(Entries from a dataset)

┄┄┄┄┄┄┄┄┄┄┄┄┄┄┄┄┄┄┄┄

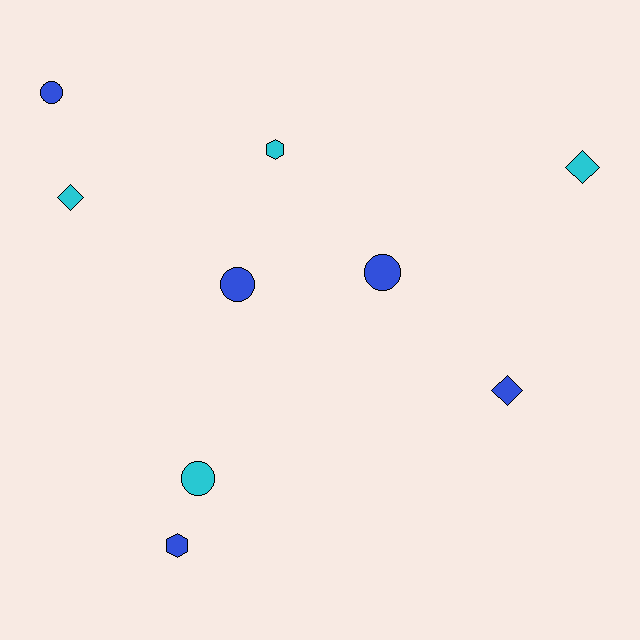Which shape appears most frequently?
Circle, with 4 objects.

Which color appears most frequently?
Blue, with 5 objects.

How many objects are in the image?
There are 9 objects.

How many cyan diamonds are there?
There are 2 cyan diamonds.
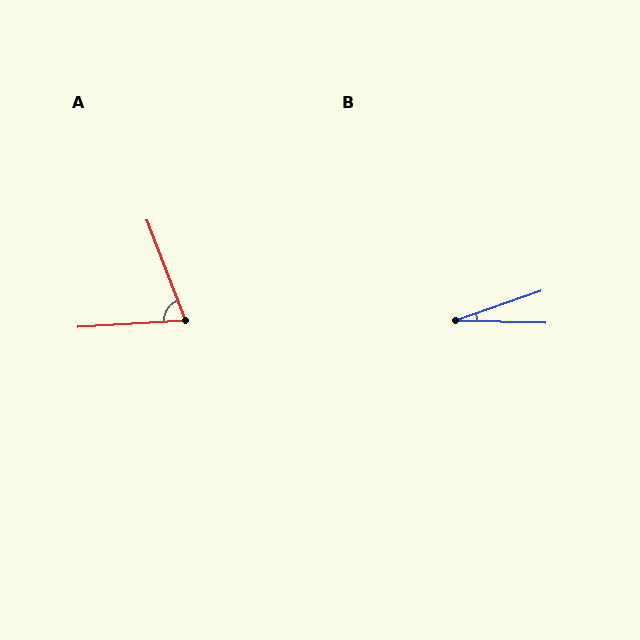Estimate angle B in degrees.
Approximately 21 degrees.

┄┄┄┄┄┄┄┄┄┄┄┄┄┄┄┄┄┄┄┄

## Problem statement:
Quote in full the listing given above; the images are to be left out.

## Response to the task:
Which shape appears most frequently?
Circle, with 4 objects.

Which color appears most frequently?
Blue, with 5 objects.

How many objects are in the image?
There are 9 objects.

How many cyan diamonds are there?
There are 2 cyan diamonds.
Estimate angle B in degrees.
Approximately 21 degrees.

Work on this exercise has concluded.